**Exercise:**
All lines in the records below from the line with "Is the cyan cross partially hidden?" through the line with "What should replace the question mark?" are to be given again exactly, both ends included; the pictures are to be left out.

**Data supplied:**
=== Begin Enclosure ===

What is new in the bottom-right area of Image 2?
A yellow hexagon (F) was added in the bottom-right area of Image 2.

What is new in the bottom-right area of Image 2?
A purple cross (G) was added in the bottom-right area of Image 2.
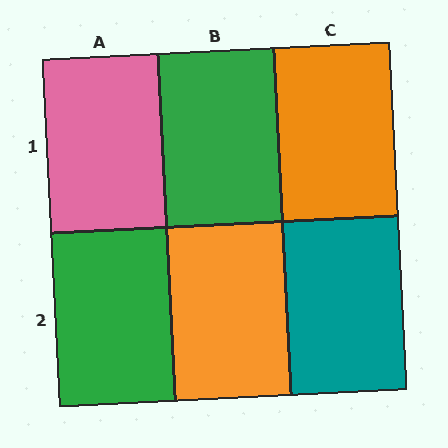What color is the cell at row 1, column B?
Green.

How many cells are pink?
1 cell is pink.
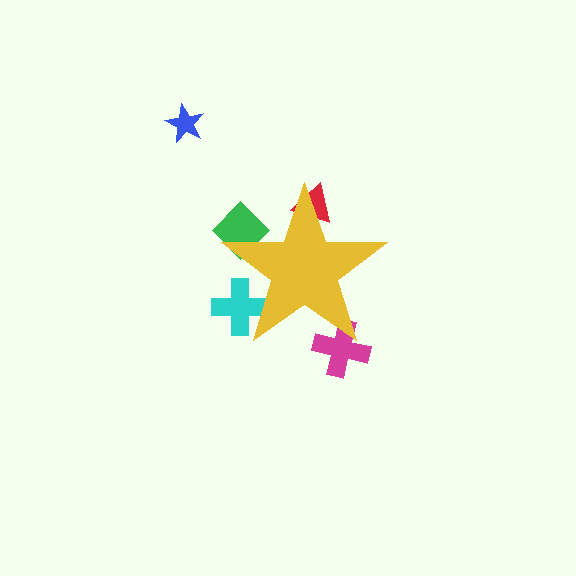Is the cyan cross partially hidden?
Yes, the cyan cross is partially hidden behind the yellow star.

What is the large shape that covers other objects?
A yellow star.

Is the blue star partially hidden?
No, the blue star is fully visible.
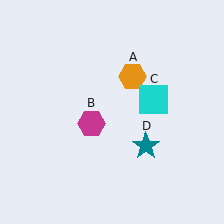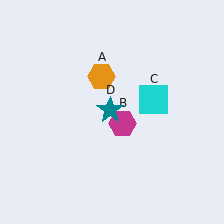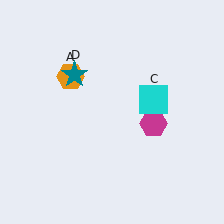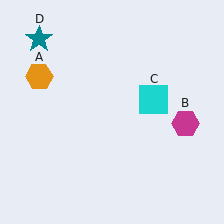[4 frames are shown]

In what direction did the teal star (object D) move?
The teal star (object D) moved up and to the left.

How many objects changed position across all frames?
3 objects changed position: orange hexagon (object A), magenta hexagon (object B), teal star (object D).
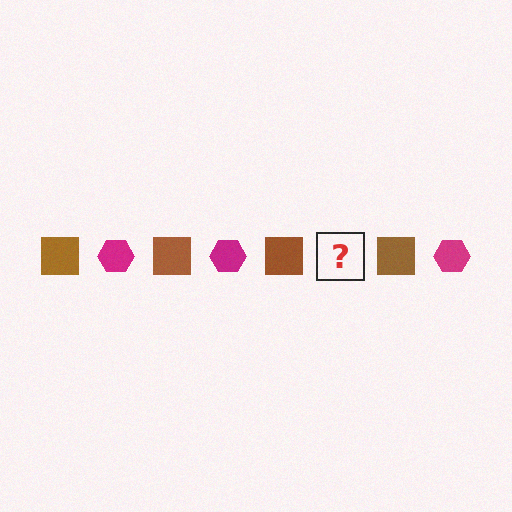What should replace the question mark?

=== End Enclosure ===
=== Begin Enclosure ===

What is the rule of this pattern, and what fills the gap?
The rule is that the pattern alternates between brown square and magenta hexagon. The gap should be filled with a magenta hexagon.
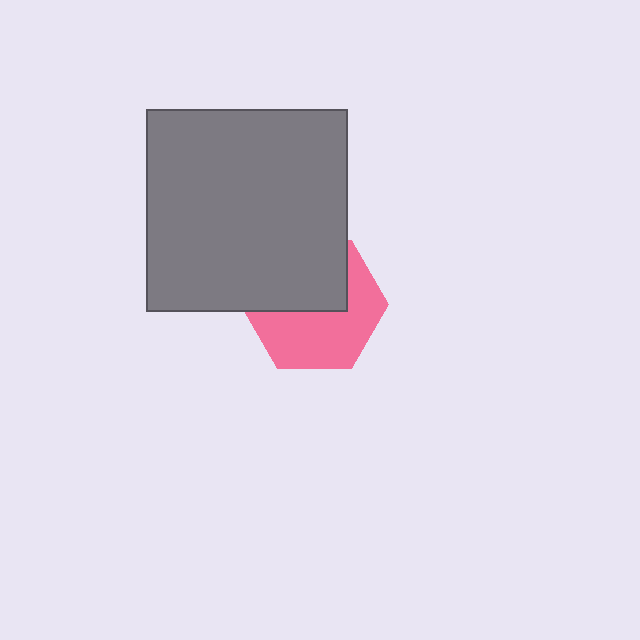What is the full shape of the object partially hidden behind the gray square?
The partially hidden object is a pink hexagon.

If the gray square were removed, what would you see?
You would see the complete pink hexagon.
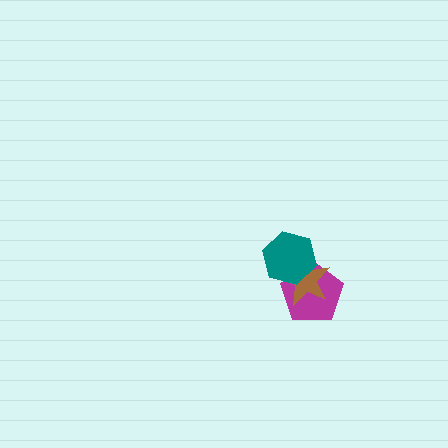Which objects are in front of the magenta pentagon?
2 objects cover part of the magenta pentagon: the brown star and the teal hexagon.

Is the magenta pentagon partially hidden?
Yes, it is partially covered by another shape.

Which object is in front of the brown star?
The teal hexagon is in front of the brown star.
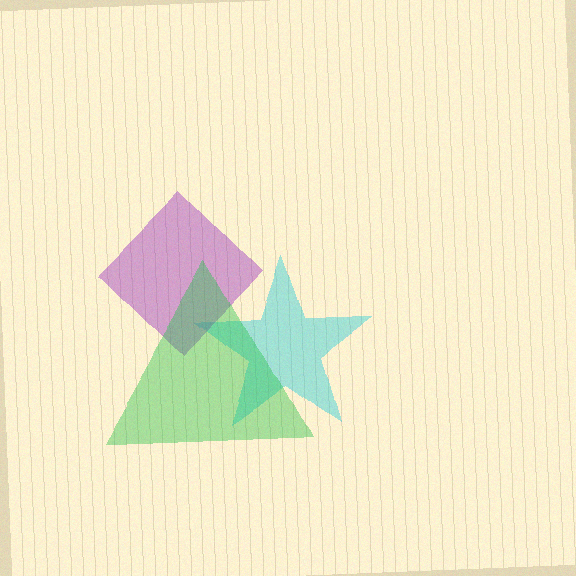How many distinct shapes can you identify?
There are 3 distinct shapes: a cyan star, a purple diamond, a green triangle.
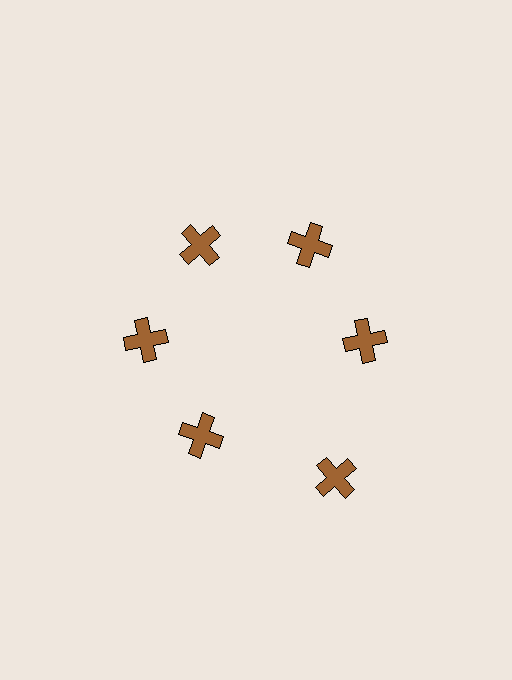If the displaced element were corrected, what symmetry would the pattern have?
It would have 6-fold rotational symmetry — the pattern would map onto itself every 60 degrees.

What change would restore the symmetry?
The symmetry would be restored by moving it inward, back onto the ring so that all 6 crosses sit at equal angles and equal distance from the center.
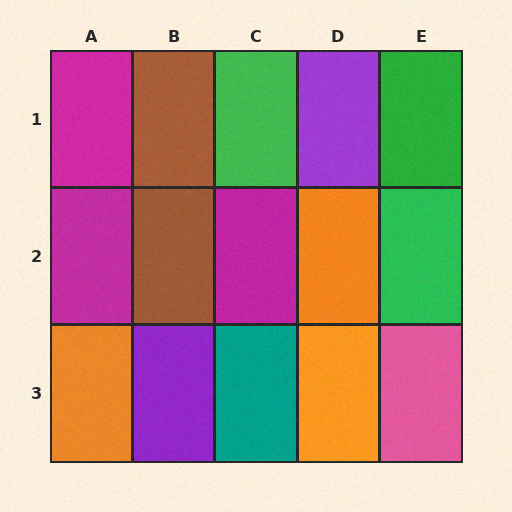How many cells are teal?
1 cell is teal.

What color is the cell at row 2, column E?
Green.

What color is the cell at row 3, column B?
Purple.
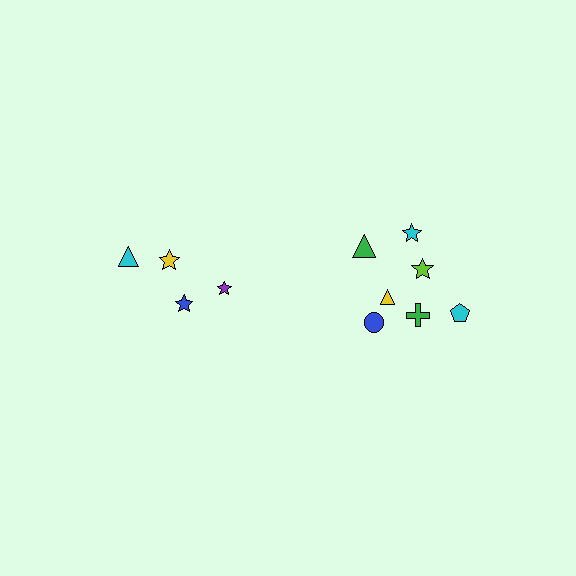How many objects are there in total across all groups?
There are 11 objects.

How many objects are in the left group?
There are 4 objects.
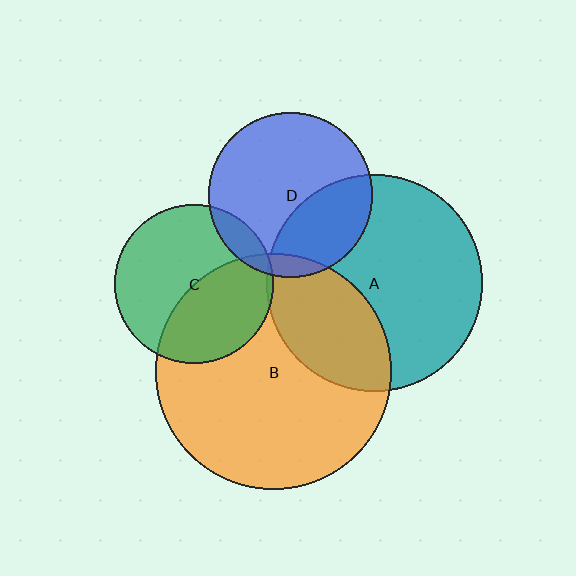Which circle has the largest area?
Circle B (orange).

=== End Enclosure ===
=== Begin Enclosure ===

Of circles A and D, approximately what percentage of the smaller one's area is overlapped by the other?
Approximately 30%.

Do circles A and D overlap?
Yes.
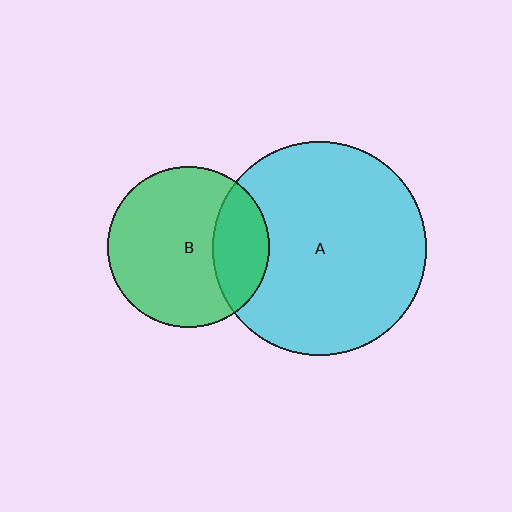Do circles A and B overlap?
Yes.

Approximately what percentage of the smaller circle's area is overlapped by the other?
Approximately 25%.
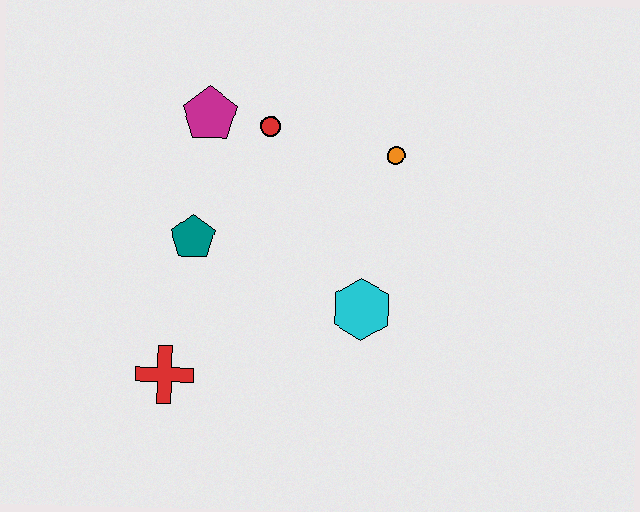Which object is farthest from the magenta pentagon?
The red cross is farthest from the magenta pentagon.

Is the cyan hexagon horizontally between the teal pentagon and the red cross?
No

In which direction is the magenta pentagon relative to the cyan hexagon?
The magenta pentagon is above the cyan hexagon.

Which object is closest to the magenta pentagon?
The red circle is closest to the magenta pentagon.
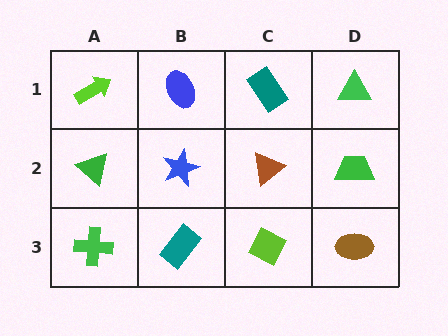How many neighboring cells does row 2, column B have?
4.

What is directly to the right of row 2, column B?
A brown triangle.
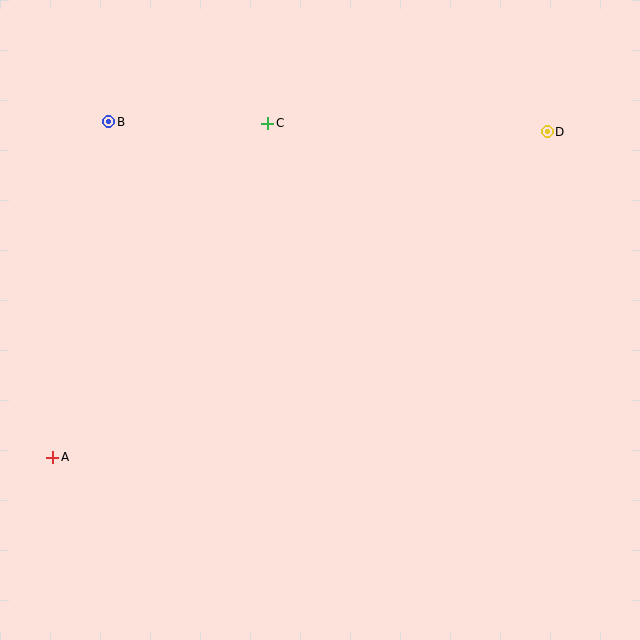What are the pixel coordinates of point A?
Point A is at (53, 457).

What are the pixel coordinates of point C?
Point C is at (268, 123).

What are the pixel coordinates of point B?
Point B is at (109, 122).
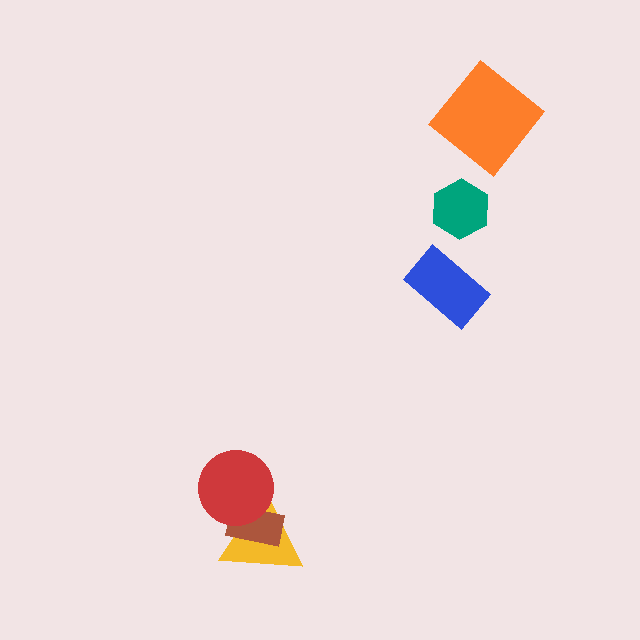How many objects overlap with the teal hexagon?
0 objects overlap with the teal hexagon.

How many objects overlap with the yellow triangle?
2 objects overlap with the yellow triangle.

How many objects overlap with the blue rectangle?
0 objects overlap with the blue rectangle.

=== End Enclosure ===

**Answer space:**
Is the cyan cross partially hidden?
Yes, the cyan cross is partially hidden behind the yellow star.

What is the large shape that covers other objects?
A yellow star.

Is the blue star partially hidden?
No, the blue star is fully visible.
[4 frames are shown]

In what direction did the teal star (object D) move?
The teal star (object D) moved up and to the left.

How many objects changed position across all frames?
3 objects changed position: orange hexagon (object A), magenta hexagon (object B), teal star (object D).
What should replace the question mark?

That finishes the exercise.